### Raw data
##########

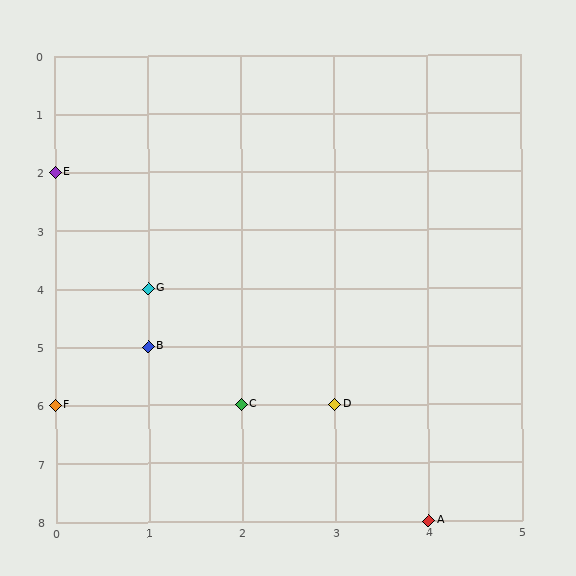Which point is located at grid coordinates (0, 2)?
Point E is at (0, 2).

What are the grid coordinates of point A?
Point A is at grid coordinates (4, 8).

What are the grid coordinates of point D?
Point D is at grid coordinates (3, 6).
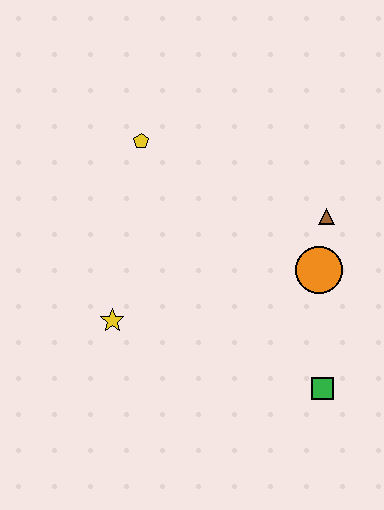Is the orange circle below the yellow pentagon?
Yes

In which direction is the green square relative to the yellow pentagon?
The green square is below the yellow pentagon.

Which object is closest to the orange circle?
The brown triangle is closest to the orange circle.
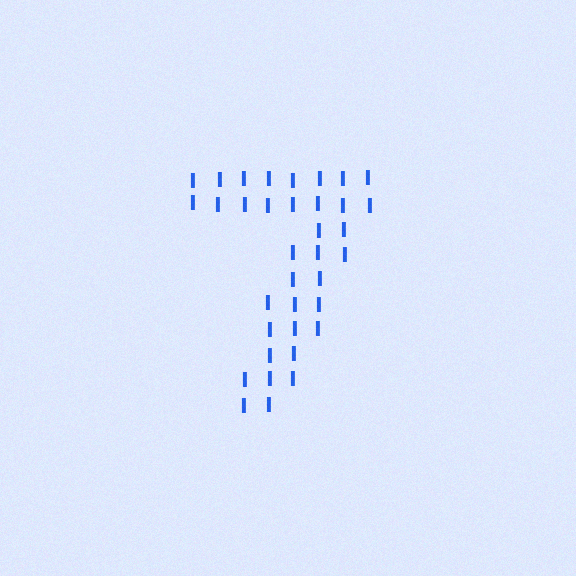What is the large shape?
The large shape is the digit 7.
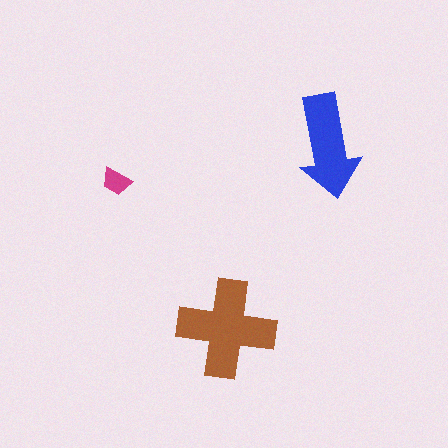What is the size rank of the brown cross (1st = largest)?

##########

### Problem description
Print all of the entries word for word. Omit the pictures they contain.

### Result of the exercise
Which point is located at grid coordinates (0, 2)?
Point E is at (0, 2).

What are the grid coordinates of point A?
Point A is at grid coordinates (4, 8).

What are the grid coordinates of point D?
Point D is at grid coordinates (3, 6).
Is the orange circle below the yellow pentagon?
Yes

In which direction is the green square relative to the yellow pentagon?
The green square is below the yellow pentagon.

Which object is closest to the orange circle?
The brown triangle is closest to the orange circle.
What is the large shape?
The large shape is the digit 7.
What is the size rank of the brown cross (1st = largest)?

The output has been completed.